**Exercise brief:**
Write out every line of the material as it stands, apart from the pictures.

** Start of Data shown **

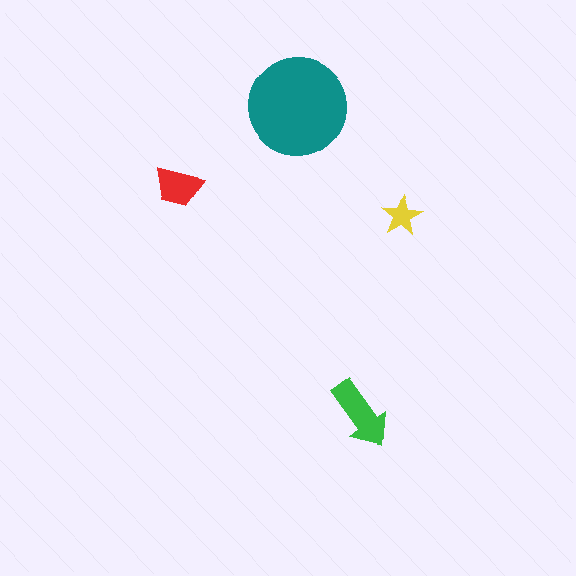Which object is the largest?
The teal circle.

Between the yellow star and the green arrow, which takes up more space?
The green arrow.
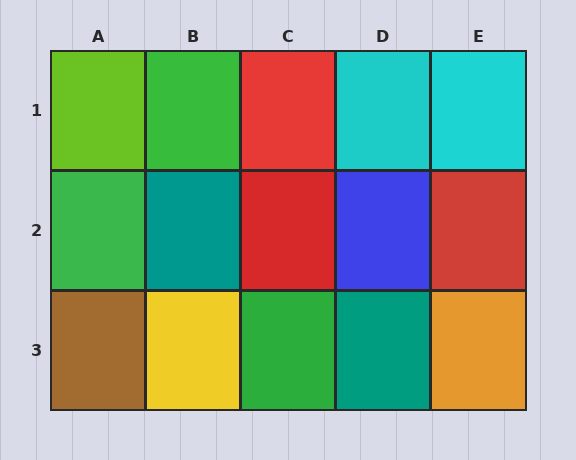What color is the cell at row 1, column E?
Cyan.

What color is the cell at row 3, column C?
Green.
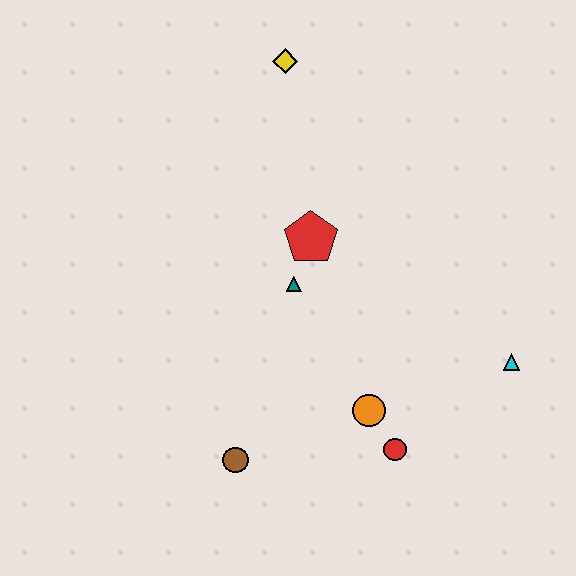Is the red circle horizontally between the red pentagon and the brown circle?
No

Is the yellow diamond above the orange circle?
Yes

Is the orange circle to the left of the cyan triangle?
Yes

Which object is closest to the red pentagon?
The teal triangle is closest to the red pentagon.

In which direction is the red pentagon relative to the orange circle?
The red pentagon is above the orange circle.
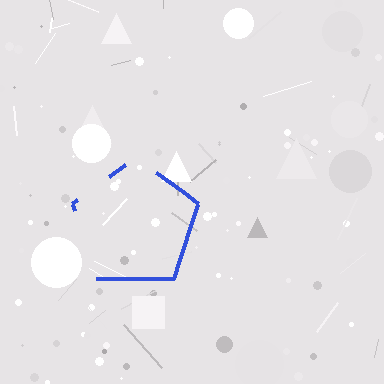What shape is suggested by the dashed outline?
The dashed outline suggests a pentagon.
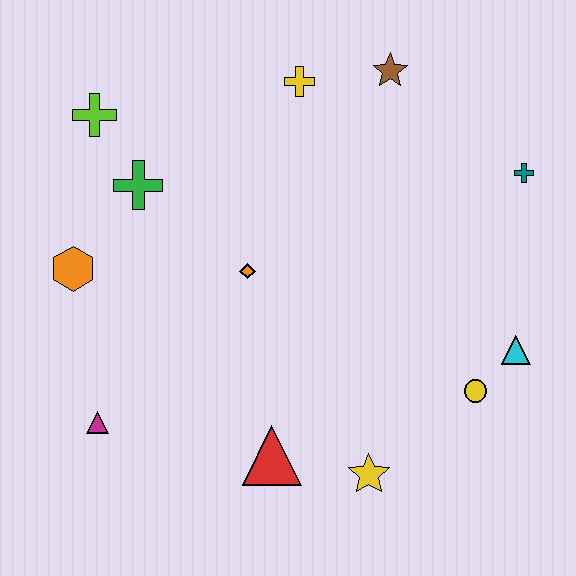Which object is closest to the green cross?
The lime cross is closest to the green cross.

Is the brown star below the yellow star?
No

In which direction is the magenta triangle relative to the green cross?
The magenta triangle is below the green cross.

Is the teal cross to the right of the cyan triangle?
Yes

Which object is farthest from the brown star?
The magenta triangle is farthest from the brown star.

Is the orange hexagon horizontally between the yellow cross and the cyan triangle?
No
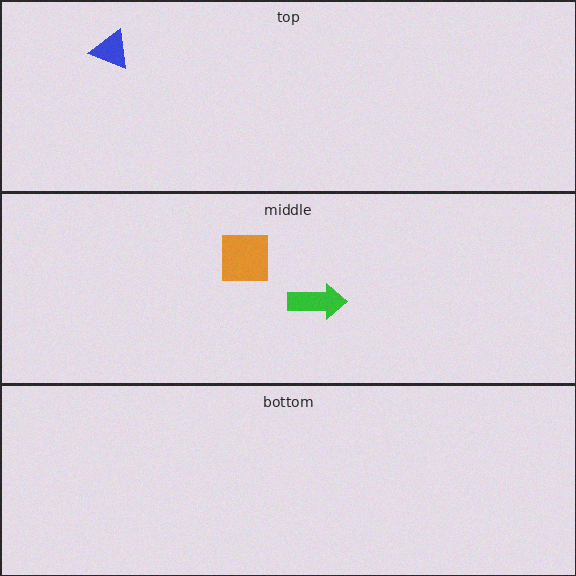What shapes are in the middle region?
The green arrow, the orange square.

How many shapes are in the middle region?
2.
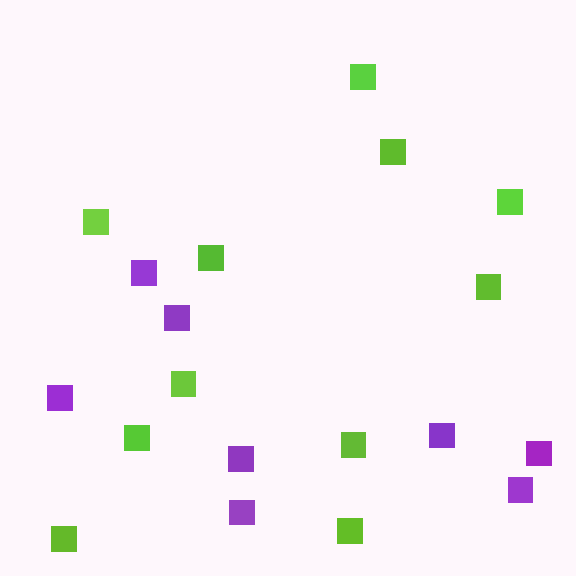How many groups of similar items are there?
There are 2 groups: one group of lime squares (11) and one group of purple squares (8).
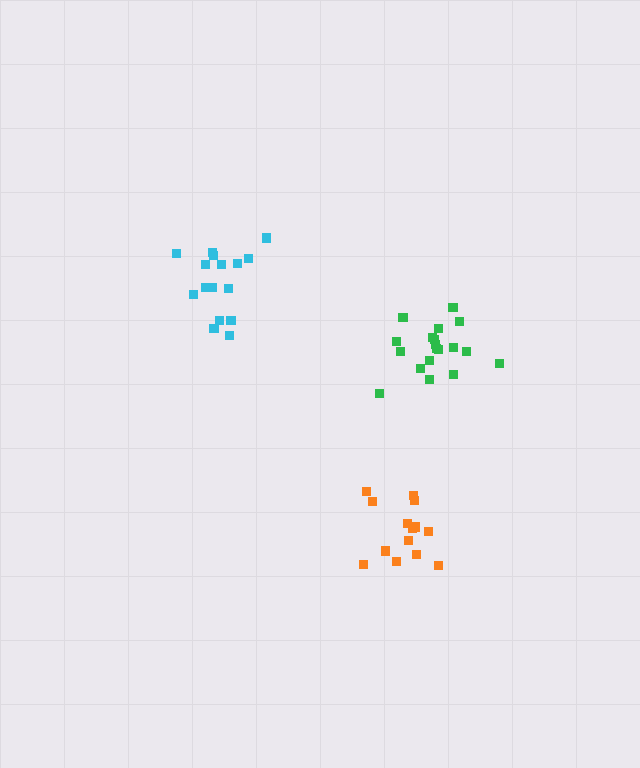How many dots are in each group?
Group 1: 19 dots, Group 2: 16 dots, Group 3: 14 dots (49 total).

** End of Data shown **

**Result of this task:**
Which object is the largest?
The teal circle.

Between the yellow star and the green arrow, which takes up more space?
The green arrow.
What color is the cell at row 1, column E?
Cyan.

What color is the cell at row 3, column C?
Green.
Is the red circle horizontally between the red pentagon and the brown circle?
No

Is the yellow diamond above the orange circle?
Yes

Is the orange circle to the left of the cyan triangle?
Yes

Which object is closest to the red pentagon?
The teal triangle is closest to the red pentagon.

In which direction is the red pentagon relative to the orange circle?
The red pentagon is above the orange circle.
What shape is suggested by the dashed outline?
The dashed outline suggests a pentagon.
Which object is closest to the green cross?
The lime cross is closest to the green cross.

Is the brown star below the yellow star?
No

In which direction is the magenta triangle relative to the green cross?
The magenta triangle is below the green cross.

Is the teal cross to the right of the cyan triangle?
Yes

Which object is farthest from the brown star?
The magenta triangle is farthest from the brown star.

Is the orange hexagon horizontally between the yellow cross and the cyan triangle?
No
What shapes are in the middle region?
The green arrow, the orange square.

How many shapes are in the middle region?
2.
How many groups of similar items are there?
There are 2 groups: one group of lime squares (11) and one group of purple squares (8).
How many dots are in each group?
Group 1: 19 dots, Group 2: 16 dots, Group 3: 14 dots (49 total).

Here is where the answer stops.